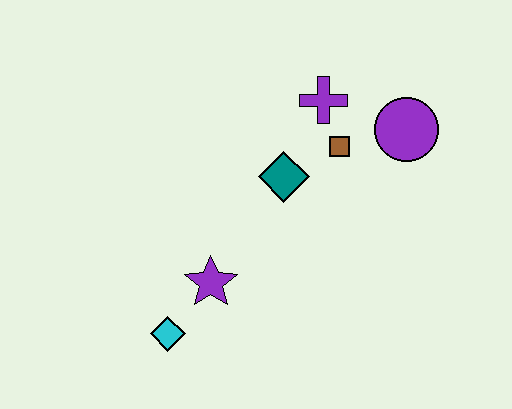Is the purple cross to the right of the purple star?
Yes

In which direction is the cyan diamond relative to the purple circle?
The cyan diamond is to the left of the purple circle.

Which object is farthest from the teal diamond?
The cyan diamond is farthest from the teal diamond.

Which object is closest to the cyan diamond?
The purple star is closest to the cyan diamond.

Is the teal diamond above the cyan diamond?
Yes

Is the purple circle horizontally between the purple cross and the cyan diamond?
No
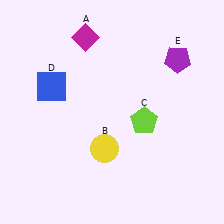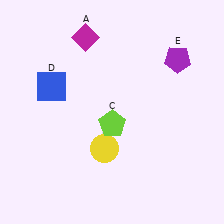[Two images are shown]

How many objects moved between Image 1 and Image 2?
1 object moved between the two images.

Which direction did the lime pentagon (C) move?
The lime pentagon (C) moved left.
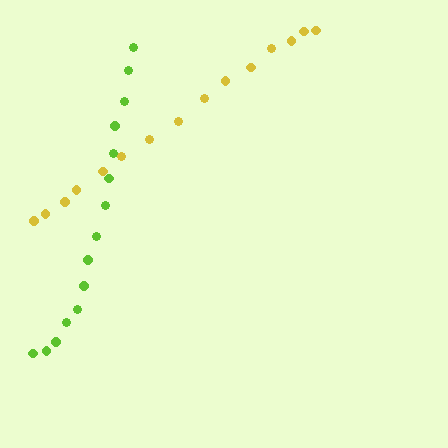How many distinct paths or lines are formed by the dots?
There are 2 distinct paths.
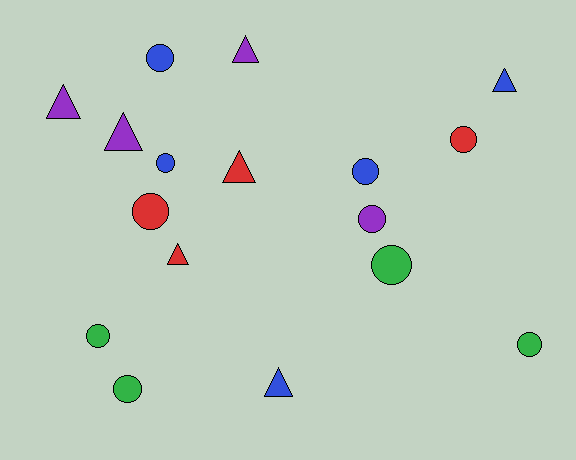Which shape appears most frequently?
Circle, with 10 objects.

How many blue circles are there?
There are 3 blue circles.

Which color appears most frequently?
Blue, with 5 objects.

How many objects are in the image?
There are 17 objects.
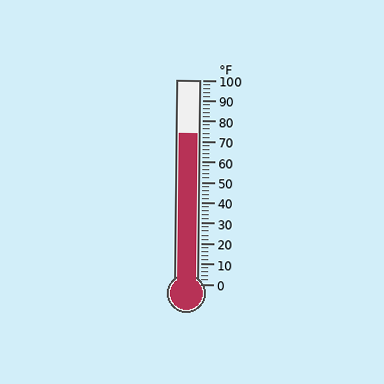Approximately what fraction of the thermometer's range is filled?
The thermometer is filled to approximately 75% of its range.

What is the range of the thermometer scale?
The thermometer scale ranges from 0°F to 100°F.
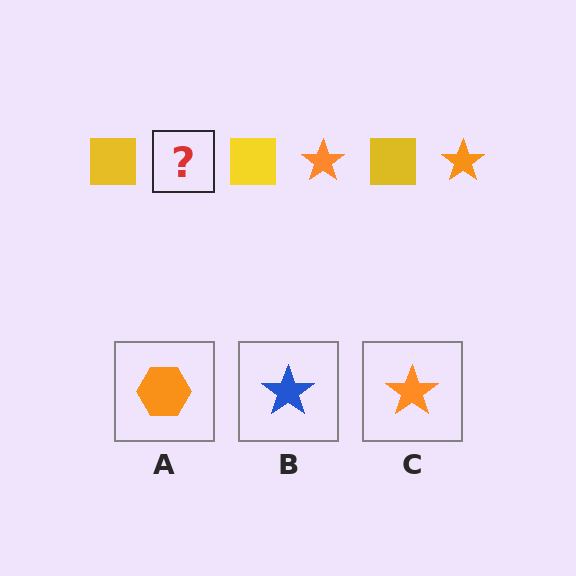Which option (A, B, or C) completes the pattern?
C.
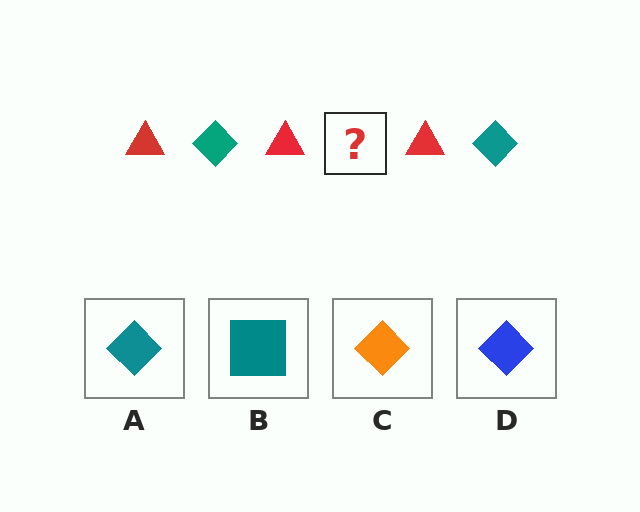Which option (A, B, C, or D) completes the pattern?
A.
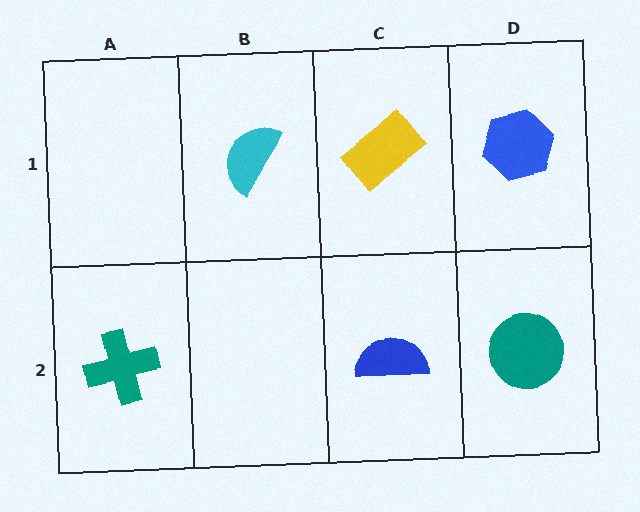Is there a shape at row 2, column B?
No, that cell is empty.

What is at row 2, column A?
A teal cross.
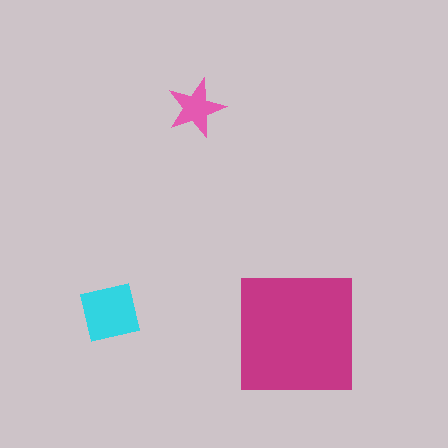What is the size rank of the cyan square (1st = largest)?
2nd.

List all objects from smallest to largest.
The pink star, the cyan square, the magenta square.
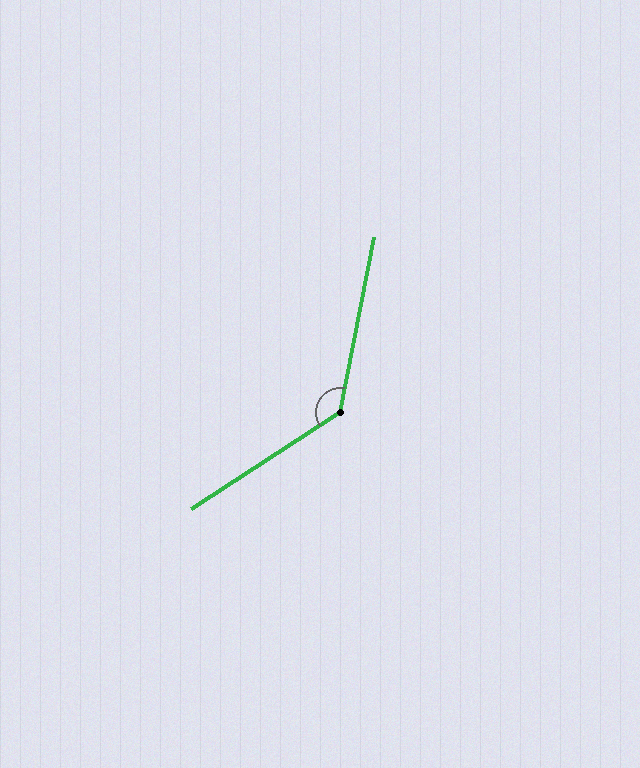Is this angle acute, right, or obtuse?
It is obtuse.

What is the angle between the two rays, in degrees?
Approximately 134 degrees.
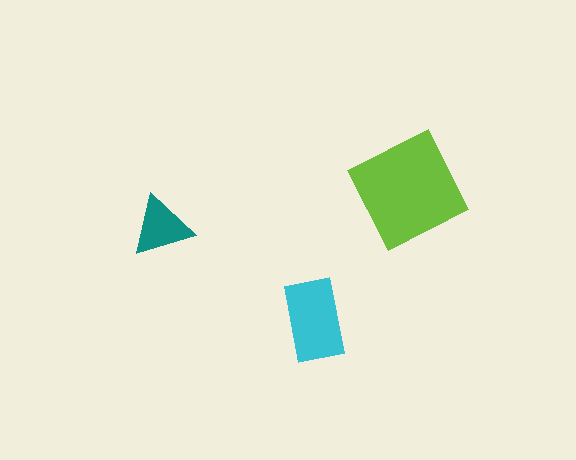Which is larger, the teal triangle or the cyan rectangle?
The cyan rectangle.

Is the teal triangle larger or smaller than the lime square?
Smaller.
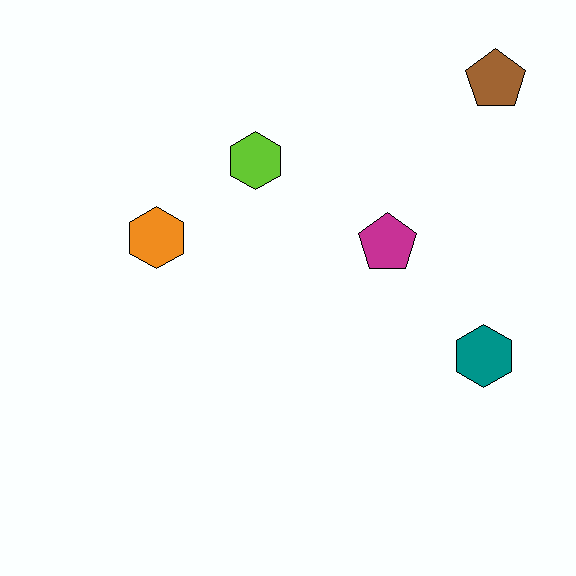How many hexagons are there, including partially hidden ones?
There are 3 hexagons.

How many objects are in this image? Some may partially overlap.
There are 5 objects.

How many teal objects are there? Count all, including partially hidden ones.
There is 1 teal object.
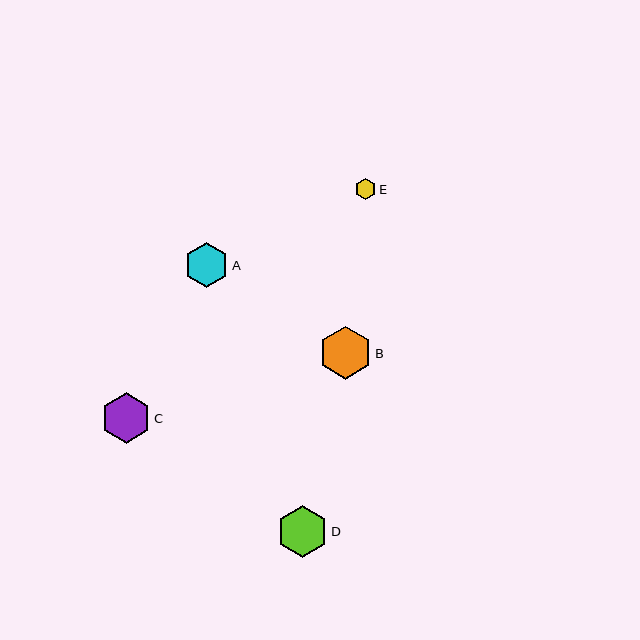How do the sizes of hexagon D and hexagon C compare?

----

All of the material above should be reproduced exactly, except the pictures.

Is the purple cross to the right of the purple star?
Yes

In which direction is the cyan diamond relative to the purple circle?
The cyan diamond is to the left of the purple circle.

Which object is farthest from the teal diamond?
The cyan diamond is farthest from the teal diamond.

Which object is closest to the cyan diamond?
The purple star is closest to the cyan diamond.

Is the teal diamond above the cyan diamond?
Yes

Is the purple circle horizontally between the purple cross and the cyan diamond?
No
[Two images are shown]

How many objects moved between Image 1 and Image 2?
1 object moved between the two images.

Which direction did the lime pentagon (C) move?
The lime pentagon (C) moved left.
How many distinct paths or lines are formed by the dots?
There are 2 distinct paths.
Which shape appears most frequently?
Circle, with 10 objects.

How many blue circles are there?
There are 3 blue circles.

Which color appears most frequently?
Blue, with 5 objects.

How many objects are in the image?
There are 17 objects.
Approximately what fraction of the thermometer's range is filled?
The thermometer is filled to approximately 75% of its range.

What is the range of the thermometer scale?
The thermometer scale ranges from 0°F to 100°F.
Which option (A, B, or C) completes the pattern?
C.
Which option (A, B, C, or D) completes the pattern?
A.
Is there a shape at row 2, column B?
No, that cell is empty.

What is at row 2, column A?
A teal cross.
What is the size rank of the cyan square (1st = largest)?
2nd.

List all objects from smallest to largest.
The pink star, the cyan square, the magenta square.
Is this angle acute, right, or obtuse?
It is obtuse.

What is the angle between the two rays, in degrees?
Approximately 134 degrees.
Which is larger, the teal triangle or the cyan rectangle?
The cyan rectangle.

Is the teal triangle larger or smaller than the lime square?
Smaller.
How many hexagons are there, including partially hidden ones?
There are 3 hexagons.

How many objects are in this image? Some may partially overlap.
There are 5 objects.

How many teal objects are there? Count all, including partially hidden ones.
There is 1 teal object.
How do the sizes of hexagon D and hexagon C compare?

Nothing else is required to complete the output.